## [REQUIREMENTS]
Every record below is to be retyped exactly.

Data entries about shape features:

----------

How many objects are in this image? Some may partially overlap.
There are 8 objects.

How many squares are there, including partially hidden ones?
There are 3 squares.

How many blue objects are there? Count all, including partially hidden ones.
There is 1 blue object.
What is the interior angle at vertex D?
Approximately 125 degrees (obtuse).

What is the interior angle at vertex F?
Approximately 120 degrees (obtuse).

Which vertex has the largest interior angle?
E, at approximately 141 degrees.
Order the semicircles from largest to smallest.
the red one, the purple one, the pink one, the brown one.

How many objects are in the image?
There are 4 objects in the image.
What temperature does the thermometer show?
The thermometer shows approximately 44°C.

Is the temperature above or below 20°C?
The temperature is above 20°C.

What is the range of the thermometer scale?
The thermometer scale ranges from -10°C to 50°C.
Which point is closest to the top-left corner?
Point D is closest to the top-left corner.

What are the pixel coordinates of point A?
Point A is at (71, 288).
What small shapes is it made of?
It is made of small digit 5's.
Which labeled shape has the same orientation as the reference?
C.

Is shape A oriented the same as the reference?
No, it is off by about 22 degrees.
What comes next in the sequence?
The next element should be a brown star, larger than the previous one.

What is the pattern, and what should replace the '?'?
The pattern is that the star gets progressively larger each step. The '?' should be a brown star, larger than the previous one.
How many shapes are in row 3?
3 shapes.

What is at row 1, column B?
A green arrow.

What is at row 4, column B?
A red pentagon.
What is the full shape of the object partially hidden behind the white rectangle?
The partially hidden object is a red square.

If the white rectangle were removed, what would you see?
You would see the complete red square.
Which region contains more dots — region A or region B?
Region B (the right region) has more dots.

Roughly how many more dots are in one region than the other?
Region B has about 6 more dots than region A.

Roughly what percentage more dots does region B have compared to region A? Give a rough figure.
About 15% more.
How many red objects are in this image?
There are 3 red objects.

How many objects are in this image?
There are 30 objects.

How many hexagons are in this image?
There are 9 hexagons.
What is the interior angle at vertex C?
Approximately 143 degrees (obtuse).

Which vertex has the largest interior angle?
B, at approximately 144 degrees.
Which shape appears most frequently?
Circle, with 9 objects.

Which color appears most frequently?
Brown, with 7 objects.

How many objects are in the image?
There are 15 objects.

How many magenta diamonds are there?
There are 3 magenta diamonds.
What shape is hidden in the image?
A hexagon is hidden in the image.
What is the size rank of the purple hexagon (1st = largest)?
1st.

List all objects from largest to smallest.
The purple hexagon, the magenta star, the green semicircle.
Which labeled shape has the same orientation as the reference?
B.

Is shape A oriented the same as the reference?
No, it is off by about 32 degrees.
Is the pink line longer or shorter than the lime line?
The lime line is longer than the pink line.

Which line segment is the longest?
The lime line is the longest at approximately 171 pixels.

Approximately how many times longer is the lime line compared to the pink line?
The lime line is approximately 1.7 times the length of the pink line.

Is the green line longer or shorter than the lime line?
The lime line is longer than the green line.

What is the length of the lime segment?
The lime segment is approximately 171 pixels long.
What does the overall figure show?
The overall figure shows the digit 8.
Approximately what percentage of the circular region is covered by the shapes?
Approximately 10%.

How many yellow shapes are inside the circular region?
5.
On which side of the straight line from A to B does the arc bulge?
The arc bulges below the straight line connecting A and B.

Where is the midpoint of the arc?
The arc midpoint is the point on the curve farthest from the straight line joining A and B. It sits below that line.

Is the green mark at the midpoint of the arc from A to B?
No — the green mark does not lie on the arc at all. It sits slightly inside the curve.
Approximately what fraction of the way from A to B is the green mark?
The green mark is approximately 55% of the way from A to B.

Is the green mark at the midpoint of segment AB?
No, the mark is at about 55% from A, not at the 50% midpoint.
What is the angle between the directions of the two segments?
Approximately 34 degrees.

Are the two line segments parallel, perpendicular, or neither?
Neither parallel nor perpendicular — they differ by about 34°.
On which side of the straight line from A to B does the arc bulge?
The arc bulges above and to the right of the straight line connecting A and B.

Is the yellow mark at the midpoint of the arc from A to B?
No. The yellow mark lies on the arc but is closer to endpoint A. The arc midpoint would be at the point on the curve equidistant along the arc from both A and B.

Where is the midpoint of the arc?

----------

## [TASK SOLUTION]
How many objects are in this image? Some may partially overlap.
There are 8 objects.

How many squares are there, including partially hidden ones?
There are 3 squares.

How many blue objects are there? Count all, including partially hidden ones.
There is 1 blue object.
What is the interior angle at vertex D?
Approximately 125 degrees (obtuse).

What is the interior angle at vertex F?
Approximately 120 degrees (obtuse).

Which vertex has the largest interior angle?
E, at approximately 141 degrees.
Order the semicircles from largest to smallest.
the red one, the purple one, the pink one, the brown one.

How many objects are in the image?
There are 4 objects in the image.
What temperature does the thermometer show?
The thermometer shows approximately 44°C.

Is the temperature above or below 20°C?
The temperature is above 20°C.

What is the range of the thermometer scale?
The thermometer scale ranges from -10°C to 50°C.
Which point is closest to the top-left corner?
Point D is closest to the top-left corner.

What are the pixel coordinates of point A?
Point A is at (71, 288).
What small shapes is it made of?
It is made of small digit 5's.
Which labeled shape has the same orientation as the reference?
C.

Is shape A oriented the same as the reference?
No, it is off by about 22 degrees.
What comes next in the sequence?
The next element should be a brown star, larger than the previous one.

What is the pattern, and what should replace the '?'?
The pattern is that the star gets progressively larger each step. The '?' should be a brown star, larger than the previous one.
How many shapes are in row 3?
3 shapes.

What is at row 1, column B?
A green arrow.

What is at row 4, column B?
A red pentagon.
What is the full shape of the object partially hidden behind the white rectangle?
The partially hidden object is a red square.

If the white rectangle were removed, what would you see?
You would see the complete red square.
Which region contains more dots — region A or region B?
Region B (the right region) has more dots.

Roughly how many more dots are in one region than the other?
Region B has about 6 more dots than region A.

Roughly what percentage more dots does region B have compared to region A? Give a rough figure.
About 15% more.
How many red objects are in this image?
There are 3 red objects.

How many objects are in this image?
There are 30 objects.

How many hexagons are in this image?
There are 9 hexagons.
What is the interior angle at vertex C?
Approximately 143 degrees (obtuse).

Which vertex has the largest interior angle?
B, at approximately 144 degrees.
Which shape appears most frequently?
Circle, with 9 objects.

Which color appears most frequently?
Brown, with 7 objects.

How many objects are in the image?
There are 15 objects.

How many magenta diamonds are there?
There are 3 magenta diamonds.
What shape is hidden in the image?
A hexagon is hidden in the image.
What is the size rank of the purple hexagon (1st = largest)?
1st.

List all objects from largest to smallest.
The purple hexagon, the magenta star, the green semicircle.
Which labeled shape has the same orientation as the reference?
B.

Is shape A oriented the same as the reference?
No, it is off by about 32 degrees.
Is the pink line longer or shorter than the lime line?
The lime line is longer than the pink line.

Which line segment is the longest?
The lime line is the longest at approximately 171 pixels.

Approximately how many times longer is the lime line compared to the pink line?
The lime line is approximately 1.7 times the length of the pink line.

Is the green line longer or shorter than the lime line?
The lime line is longer than the green line.

What is the length of the lime segment?
The lime segment is approximately 171 pixels long.
What does the overall figure show?
The overall figure shows the digit 8.
Approximately what percentage of the circular region is covered by the shapes?
Approximately 10%.

How many yellow shapes are inside the circular region?
5.
On which side of the straight line from A to B does the arc bulge?
The arc bulges below the straight line connecting A and B.

Where is the midpoint of the arc?
The arc midpoint is the point on the curve farthest from the straight line joining A and B. It sits below that line.

Is the green mark at the midpoint of the arc from A to B?
No — the green mark does not lie on the arc at all. It sits slightly inside the curve.
Approximately what fraction of the way from A to B is the green mark?
The green mark is approximately 55% of the way from A to B.

Is the green mark at the midpoint of segment AB?
No, the mark is at about 55% from A, not at the 50% midpoint.
What is the angle between the directions of the two segments?
Approximately 34 degrees.

Are the two line segments parallel, perpendicular, or neither?
Neither parallel nor perpendicular — they differ by about 34°.
On which side of the straight line from A to B does the arc bulge?
The arc bulges above and to the right of the straight line connecting A and B.

Is the yellow mark at the midpoint of the arc from A to B?
No. The yellow mark lies on the arc but is closer to endpoint A. The arc midpoint would be at the point on the curve equidistant along the arc from both A and B.

Where is the midpoint of the arc?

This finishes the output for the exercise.